* Task brief
Quote the listing below in full and exactly as written, but omit every picture.

* Records provided
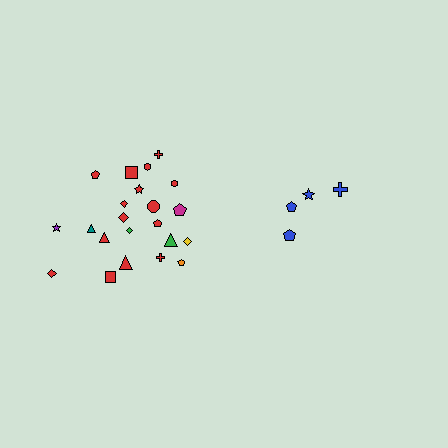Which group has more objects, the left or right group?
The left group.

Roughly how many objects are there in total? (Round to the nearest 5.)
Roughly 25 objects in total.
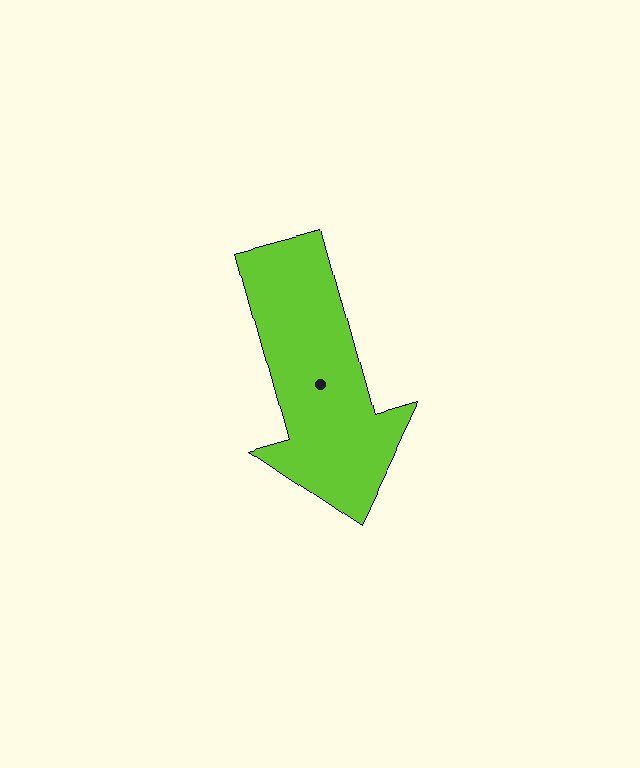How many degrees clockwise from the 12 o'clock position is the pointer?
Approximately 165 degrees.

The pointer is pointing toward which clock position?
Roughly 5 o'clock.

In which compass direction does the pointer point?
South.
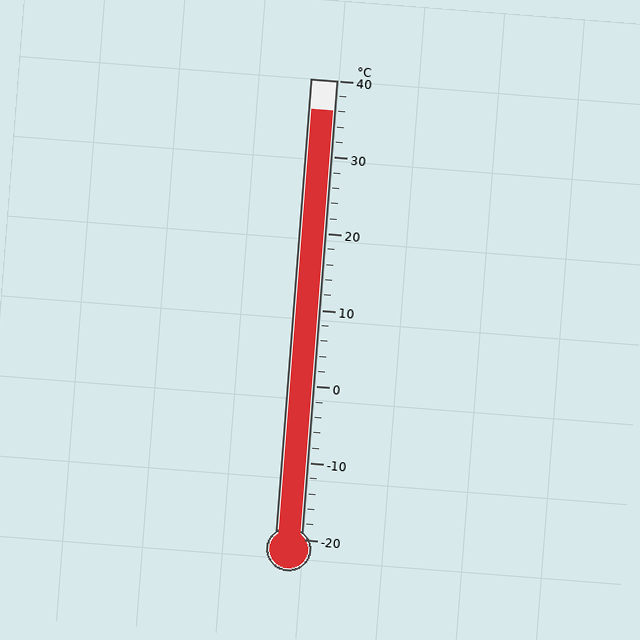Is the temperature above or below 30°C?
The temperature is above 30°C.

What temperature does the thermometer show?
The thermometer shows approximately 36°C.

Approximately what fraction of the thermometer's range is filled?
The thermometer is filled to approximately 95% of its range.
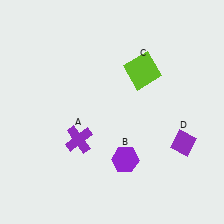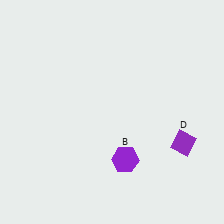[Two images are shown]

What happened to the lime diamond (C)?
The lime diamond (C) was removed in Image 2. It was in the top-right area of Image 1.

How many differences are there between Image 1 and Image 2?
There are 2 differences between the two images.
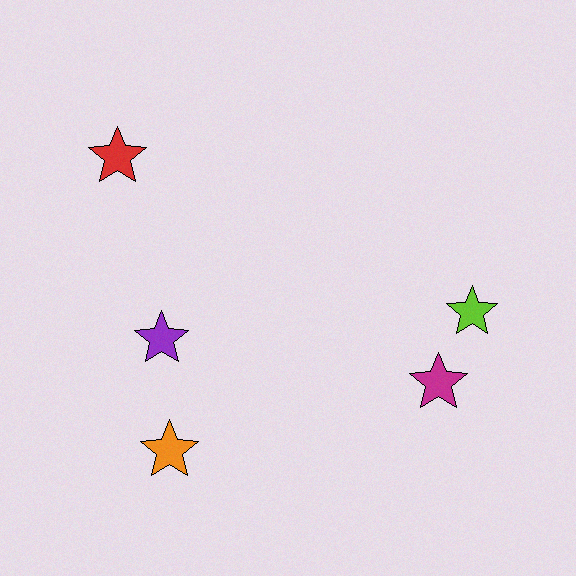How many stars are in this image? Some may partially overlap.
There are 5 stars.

* Written solution
Which group has more objects, the left or right group?
The left group.

Roughly how many objects are there in total? (Round to the nearest 5.)
Roughly 25 objects in total.
How many degrees clockwise from the 12 o'clock position is the pointer?
Approximately 165 degrees.

The pointer is pointing toward which clock position?
Roughly 5 o'clock.

In which compass direction does the pointer point?
South.
Is the temperature above or below 30°C?
The temperature is above 30°C.

What temperature does the thermometer show?
The thermometer shows approximately 36°C.

Approximately what fraction of the thermometer's range is filled?
The thermometer is filled to approximately 95% of its range.
[Two images are shown]

What happened to the lime diamond (C)?
The lime diamond (C) was removed in Image 2. It was in the top-right area of Image 1.

How many differences are there between Image 1 and Image 2?
There are 2 differences between the two images.
How many stars are in this image? Some may partially overlap.
There are 5 stars.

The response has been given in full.